### Exercise instructions
Rewrite the stretch from the start of the records through the line containing "[538,228,578,276]" as a numbered list, leaving out any blank lines.

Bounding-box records
|---|

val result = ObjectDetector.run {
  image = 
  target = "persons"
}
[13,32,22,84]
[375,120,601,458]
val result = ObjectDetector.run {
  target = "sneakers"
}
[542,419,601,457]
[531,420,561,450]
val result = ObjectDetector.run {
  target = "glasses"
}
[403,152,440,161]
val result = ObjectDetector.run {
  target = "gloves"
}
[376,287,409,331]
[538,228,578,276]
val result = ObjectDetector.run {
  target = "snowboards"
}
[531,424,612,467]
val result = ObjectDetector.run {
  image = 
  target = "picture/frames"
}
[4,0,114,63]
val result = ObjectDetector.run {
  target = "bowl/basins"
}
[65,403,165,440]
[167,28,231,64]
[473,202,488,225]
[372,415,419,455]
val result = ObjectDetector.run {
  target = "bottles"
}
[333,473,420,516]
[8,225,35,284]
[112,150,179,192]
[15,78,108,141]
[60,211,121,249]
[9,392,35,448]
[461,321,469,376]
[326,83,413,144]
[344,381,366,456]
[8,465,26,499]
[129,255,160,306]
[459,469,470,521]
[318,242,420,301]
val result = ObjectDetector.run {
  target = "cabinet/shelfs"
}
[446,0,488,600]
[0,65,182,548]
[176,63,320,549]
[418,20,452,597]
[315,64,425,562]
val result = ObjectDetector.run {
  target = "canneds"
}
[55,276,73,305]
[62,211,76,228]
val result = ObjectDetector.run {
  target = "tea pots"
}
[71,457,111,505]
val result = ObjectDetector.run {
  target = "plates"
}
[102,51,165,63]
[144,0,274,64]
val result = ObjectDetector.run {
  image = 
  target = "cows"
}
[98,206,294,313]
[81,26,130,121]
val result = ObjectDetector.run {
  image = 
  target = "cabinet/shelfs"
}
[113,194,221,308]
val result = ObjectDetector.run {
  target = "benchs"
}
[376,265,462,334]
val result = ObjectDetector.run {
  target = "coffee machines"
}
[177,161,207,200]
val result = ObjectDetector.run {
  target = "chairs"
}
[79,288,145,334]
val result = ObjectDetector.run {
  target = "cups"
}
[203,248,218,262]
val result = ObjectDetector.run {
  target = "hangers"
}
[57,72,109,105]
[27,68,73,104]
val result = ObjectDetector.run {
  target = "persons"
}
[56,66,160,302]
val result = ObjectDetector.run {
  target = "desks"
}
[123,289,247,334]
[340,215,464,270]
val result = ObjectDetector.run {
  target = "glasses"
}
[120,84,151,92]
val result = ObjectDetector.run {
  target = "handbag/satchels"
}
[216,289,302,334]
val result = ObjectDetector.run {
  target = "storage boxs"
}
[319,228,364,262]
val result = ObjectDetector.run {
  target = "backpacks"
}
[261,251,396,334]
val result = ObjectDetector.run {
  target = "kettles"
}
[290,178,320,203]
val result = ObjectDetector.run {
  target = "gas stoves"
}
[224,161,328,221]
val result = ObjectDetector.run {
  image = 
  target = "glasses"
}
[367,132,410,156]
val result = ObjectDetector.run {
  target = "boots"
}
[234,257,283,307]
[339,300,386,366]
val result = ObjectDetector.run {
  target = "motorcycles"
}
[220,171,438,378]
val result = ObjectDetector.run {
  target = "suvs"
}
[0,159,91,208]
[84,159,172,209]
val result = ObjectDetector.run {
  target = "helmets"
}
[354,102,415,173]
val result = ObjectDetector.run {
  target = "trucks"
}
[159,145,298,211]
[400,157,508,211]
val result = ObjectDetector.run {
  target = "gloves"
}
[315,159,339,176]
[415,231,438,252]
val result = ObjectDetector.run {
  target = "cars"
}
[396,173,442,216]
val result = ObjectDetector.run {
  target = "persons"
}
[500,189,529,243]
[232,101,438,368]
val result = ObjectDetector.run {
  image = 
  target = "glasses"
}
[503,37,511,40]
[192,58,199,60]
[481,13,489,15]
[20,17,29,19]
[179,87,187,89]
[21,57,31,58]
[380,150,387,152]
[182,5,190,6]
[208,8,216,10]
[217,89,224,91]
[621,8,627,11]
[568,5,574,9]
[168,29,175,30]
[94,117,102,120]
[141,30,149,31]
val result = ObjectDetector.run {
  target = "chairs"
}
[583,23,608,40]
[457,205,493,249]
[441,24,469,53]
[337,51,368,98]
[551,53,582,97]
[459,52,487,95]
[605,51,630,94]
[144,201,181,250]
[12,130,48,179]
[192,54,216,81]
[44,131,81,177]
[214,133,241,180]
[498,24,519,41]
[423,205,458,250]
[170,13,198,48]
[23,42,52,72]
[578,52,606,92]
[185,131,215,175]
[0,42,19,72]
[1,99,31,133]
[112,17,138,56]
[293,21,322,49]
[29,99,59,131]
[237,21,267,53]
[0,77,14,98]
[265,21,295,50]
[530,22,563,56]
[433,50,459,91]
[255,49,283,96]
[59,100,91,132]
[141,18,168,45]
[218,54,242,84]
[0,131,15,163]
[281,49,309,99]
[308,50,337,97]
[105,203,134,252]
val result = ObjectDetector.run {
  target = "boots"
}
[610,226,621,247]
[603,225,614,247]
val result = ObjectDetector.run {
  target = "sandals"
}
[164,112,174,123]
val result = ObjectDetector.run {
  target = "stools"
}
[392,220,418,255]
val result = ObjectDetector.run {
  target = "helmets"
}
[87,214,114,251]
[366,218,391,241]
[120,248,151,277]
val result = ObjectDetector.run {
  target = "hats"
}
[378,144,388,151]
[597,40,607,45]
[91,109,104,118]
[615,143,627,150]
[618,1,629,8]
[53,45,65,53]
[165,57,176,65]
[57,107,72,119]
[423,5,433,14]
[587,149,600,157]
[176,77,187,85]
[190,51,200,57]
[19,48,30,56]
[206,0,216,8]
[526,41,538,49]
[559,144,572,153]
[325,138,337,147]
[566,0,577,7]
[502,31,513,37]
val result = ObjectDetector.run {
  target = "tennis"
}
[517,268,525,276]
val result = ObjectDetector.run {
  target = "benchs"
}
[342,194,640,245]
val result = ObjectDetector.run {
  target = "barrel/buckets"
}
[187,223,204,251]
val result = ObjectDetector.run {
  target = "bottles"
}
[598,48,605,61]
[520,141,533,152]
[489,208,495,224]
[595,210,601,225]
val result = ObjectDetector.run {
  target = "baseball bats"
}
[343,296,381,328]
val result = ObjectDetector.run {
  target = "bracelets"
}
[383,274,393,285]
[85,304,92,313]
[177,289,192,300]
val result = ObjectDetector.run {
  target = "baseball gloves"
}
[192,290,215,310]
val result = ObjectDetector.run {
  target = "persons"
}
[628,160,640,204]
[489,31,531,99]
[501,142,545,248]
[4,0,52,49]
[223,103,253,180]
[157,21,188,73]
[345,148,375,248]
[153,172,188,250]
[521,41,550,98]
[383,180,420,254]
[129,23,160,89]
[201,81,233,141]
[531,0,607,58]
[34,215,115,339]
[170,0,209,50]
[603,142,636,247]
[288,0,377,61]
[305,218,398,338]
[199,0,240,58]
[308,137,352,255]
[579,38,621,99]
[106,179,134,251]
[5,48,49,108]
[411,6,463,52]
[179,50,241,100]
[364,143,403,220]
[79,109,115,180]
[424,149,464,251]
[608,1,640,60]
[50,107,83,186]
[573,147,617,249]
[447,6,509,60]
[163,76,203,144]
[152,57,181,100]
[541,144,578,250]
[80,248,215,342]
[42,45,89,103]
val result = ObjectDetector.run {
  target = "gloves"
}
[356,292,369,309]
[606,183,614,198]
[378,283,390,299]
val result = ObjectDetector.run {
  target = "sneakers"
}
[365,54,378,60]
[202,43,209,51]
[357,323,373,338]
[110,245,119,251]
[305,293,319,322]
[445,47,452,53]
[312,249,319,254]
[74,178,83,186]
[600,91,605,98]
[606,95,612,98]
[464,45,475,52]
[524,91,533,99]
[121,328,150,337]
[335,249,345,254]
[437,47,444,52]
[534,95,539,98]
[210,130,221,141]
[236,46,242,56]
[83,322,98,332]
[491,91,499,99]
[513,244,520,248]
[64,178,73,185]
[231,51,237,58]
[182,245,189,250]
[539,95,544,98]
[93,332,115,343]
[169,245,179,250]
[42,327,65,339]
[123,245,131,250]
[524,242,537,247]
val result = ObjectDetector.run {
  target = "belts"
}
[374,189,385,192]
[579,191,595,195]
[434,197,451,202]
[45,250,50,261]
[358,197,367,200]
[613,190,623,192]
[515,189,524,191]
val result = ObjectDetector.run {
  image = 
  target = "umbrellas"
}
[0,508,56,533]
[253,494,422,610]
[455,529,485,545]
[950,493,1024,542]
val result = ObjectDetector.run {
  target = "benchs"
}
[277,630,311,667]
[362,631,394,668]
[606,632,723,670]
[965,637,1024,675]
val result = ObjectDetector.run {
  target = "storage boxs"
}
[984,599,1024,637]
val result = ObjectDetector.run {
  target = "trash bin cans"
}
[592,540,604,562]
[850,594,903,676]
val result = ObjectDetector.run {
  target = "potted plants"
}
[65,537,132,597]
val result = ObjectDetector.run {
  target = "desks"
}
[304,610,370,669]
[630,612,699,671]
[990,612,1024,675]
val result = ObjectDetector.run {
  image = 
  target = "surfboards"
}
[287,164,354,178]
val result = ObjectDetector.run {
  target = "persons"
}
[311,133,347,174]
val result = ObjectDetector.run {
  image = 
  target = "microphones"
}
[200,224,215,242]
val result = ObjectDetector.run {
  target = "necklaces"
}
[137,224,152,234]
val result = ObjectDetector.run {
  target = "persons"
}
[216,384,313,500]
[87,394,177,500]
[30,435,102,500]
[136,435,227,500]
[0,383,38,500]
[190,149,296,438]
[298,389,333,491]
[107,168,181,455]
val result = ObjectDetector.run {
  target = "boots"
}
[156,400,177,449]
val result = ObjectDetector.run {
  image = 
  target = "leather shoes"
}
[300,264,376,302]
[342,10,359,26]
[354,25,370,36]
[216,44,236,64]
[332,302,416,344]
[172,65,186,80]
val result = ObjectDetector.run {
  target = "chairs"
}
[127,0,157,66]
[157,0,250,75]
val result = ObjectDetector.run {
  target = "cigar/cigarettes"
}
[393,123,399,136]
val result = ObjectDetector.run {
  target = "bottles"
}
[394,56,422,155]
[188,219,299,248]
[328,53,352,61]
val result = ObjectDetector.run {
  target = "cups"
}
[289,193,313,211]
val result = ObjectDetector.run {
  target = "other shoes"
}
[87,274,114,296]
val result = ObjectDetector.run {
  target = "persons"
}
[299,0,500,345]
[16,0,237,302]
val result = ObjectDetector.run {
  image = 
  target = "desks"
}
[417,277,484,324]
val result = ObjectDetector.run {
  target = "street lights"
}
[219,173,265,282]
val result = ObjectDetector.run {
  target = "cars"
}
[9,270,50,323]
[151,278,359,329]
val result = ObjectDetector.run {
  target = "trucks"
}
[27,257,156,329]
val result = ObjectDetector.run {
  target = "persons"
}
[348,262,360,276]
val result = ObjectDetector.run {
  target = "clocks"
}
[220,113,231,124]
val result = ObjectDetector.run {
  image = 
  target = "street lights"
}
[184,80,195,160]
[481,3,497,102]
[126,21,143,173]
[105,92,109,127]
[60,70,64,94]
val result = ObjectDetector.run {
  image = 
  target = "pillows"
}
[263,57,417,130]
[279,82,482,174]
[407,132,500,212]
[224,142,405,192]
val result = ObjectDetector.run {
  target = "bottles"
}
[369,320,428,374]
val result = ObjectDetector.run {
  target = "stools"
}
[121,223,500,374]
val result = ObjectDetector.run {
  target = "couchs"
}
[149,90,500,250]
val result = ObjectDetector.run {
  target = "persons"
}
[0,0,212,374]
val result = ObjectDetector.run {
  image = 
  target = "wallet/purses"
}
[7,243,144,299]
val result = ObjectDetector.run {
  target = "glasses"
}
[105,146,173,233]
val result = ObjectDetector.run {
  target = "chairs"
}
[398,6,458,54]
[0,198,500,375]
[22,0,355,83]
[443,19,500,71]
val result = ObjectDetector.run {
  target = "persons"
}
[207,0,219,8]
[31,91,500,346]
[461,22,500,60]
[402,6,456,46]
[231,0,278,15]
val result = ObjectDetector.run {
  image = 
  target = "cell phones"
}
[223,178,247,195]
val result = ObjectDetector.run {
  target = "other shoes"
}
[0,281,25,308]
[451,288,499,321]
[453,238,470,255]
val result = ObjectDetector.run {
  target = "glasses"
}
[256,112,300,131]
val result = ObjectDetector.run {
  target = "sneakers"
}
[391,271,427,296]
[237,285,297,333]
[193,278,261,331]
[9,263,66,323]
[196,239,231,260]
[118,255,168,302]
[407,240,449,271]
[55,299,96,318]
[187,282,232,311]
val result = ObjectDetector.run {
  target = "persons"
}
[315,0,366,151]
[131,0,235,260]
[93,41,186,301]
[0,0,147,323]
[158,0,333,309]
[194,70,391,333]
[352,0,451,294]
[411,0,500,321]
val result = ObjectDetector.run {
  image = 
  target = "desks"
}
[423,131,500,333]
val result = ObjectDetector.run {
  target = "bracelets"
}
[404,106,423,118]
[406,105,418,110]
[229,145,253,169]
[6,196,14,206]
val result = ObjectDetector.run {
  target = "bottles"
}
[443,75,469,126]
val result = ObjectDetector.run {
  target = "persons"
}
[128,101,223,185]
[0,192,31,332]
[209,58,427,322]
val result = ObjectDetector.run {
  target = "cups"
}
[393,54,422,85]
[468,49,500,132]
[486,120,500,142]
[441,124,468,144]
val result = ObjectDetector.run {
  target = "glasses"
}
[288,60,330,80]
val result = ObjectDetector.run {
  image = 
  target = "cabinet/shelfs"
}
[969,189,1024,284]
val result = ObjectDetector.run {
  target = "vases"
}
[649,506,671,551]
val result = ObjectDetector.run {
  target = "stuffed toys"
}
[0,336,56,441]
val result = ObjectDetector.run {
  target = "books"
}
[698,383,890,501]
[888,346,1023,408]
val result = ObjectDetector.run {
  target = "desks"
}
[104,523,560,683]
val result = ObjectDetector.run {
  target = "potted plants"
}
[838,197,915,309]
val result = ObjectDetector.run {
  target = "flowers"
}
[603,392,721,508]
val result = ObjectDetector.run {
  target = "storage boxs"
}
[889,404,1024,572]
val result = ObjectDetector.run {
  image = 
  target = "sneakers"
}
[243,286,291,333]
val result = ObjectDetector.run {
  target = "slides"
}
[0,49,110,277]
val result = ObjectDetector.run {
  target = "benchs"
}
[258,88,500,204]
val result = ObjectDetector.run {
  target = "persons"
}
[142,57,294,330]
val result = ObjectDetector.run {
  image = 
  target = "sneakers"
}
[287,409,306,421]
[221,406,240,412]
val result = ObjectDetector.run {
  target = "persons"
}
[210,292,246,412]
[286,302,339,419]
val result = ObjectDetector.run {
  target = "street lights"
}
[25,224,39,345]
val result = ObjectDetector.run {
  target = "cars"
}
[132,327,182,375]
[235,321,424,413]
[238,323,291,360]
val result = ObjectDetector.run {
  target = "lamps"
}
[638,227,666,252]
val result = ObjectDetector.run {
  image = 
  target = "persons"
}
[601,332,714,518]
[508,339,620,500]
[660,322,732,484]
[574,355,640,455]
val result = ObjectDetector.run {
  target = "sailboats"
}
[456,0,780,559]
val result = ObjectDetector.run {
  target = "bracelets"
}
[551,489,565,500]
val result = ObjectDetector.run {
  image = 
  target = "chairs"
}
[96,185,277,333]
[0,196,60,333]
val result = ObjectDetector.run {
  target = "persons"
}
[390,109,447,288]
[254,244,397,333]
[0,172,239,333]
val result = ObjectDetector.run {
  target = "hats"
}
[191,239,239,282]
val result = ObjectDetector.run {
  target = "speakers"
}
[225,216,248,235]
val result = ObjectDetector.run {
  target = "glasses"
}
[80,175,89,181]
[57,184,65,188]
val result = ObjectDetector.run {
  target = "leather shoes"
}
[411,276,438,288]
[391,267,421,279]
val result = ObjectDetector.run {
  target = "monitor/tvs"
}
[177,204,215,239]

|---|

### Written answer
1. val result = ObjectDetector.run {
2.   image = 
3.   target = "persons"
4. }
5. [13,32,22,84]
6. [375,120,601,458]
7. val result = ObjectDetector.run {
8.   target = "sneakers"
9. }
10. [542,419,601,457]
11. [531,420,561,450]
12. val result = ObjectDetector.run {
13.   target = "glasses"
14. }
15. [403,152,440,161]
16. val result = ObjectDetector.run {
17.   target = "gloves"
18. }
19. [376,287,409,331]
20. [538,228,578,276]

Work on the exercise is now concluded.